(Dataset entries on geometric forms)
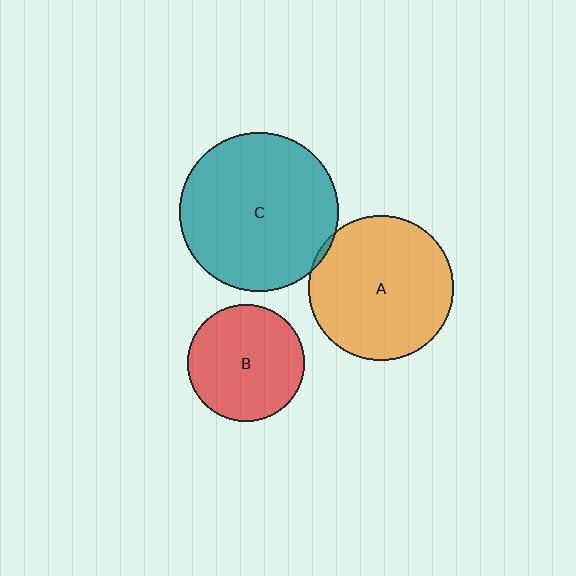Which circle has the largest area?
Circle C (teal).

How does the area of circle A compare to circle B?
Approximately 1.5 times.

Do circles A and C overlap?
Yes.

_Exercise brief_
Write out exactly the lines of the entries above that run from the line containing "How does the" through the last line, including both.

_Output_
How does the area of circle A compare to circle B?
Approximately 1.5 times.

Do circles A and C overlap?
Yes.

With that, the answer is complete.